Begin

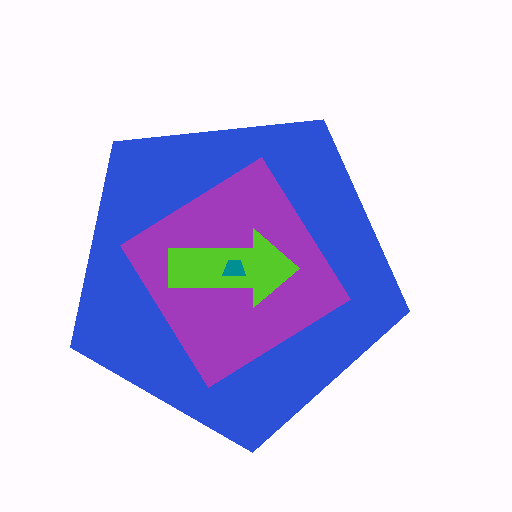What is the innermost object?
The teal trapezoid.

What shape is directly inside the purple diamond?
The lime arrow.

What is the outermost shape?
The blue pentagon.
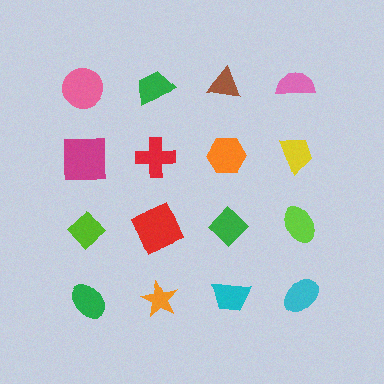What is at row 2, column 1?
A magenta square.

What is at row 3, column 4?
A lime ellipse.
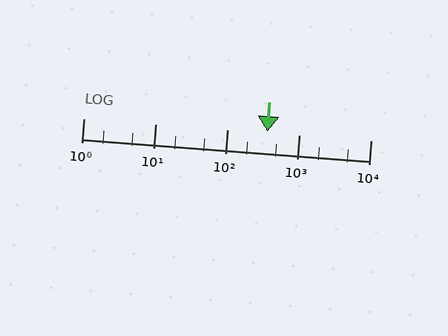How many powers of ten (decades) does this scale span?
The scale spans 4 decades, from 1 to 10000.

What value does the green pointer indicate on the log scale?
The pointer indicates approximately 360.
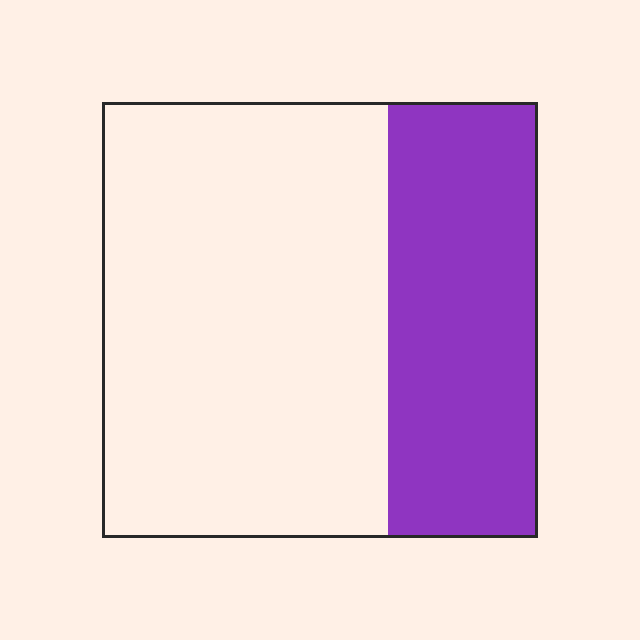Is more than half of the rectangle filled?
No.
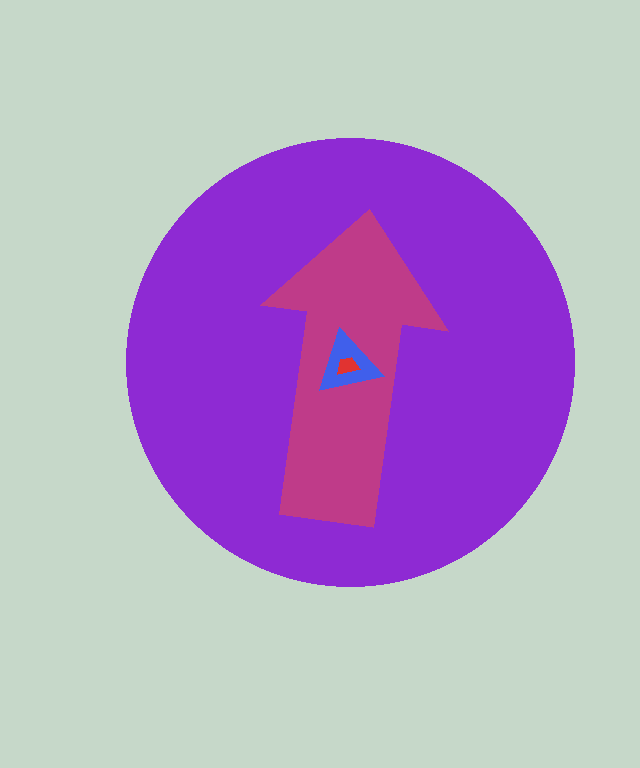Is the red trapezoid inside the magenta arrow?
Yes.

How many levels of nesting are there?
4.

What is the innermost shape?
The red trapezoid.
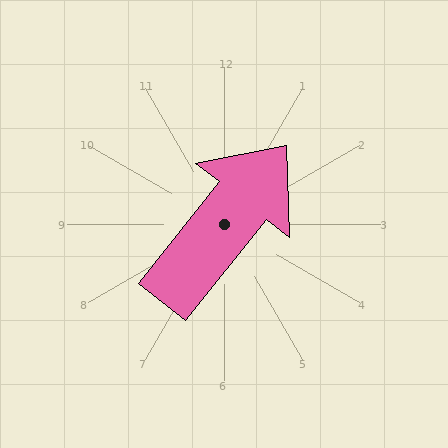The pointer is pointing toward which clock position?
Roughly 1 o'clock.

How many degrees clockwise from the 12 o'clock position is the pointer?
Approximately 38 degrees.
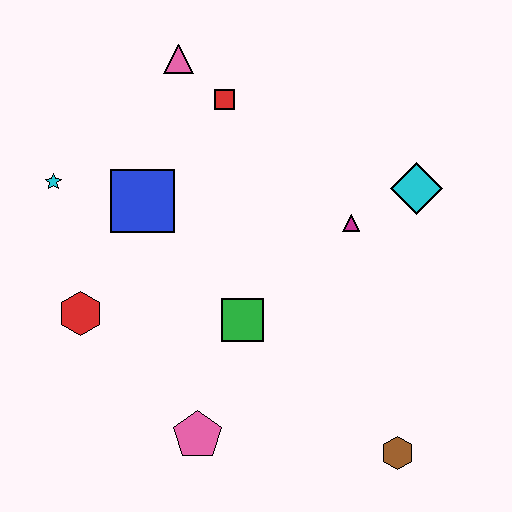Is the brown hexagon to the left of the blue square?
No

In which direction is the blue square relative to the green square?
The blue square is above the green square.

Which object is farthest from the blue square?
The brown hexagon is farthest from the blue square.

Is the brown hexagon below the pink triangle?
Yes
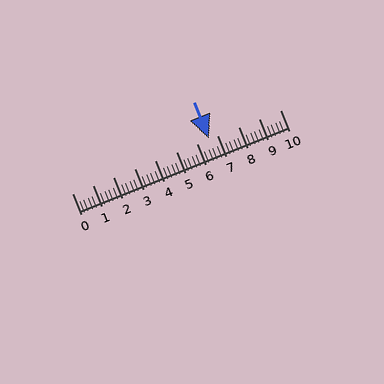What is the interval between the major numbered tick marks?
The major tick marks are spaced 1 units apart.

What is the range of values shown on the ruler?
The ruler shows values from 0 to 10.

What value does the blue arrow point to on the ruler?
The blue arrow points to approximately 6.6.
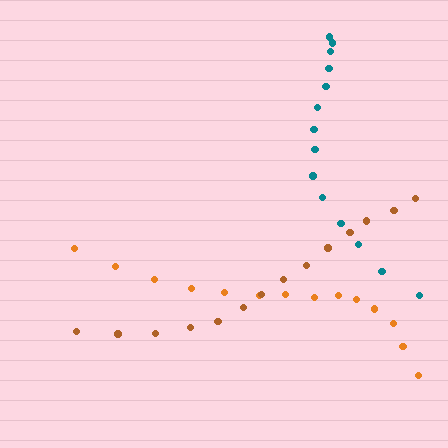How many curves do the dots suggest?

End

TASK DIRECTIONS |
Exactly the lines from the one with "Is the brown hexagon below the pink triangle?" through the end of the listing above are to be repeated, with no pictures.

FINISHED ANSWER |
Is the brown hexagon below the pink triangle?
Yes
What is the interval between the major numbered tick marks?
The major tick marks are spaced 1 units apart.

What is the range of values shown on the ruler?
The ruler shows values from 0 to 10.

What value does the blue arrow point to on the ruler?
The blue arrow points to approximately 6.6.
How many curves do the dots suggest?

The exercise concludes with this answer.